**AIM OF THE EXERCISE**:
Reproduce the records below exactly as they appear.

**RAW DATA**:
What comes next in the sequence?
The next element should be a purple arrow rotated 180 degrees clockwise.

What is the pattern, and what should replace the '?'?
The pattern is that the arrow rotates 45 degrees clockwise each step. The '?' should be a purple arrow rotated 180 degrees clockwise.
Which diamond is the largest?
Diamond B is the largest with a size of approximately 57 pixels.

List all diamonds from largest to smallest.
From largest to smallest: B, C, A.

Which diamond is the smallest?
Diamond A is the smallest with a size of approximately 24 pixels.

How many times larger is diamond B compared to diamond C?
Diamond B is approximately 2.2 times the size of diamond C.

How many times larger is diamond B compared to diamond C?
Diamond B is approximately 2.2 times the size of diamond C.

**CORRECT ANSWER**:
What comes next in the sequence?
The next element should be a purple arrow rotated 180 degrees clockwise.

What is the pattern, and what should replace the '?'?
The pattern is that the arrow rotates 45 degrees clockwise each step. The '?' should be a purple arrow rotated 180 degrees clockwise.
Which diamond is the largest?
Diamond B is the largest with a size of approximately 57 pixels.

List all diamonds from largest to smallest.
From largest to smallest: B, C, A.

Which diamond is the smallest?
Diamond A is the smallest with a size of approximately 24 pixels.

How many times larger is diamond B compared to diamond C?
Diamond B is approximately 2.2 times the size of diamond C.

How many times larger is diamond B compared to diamond C?
Diamond B is approximately 2.2 times the size of diamond C.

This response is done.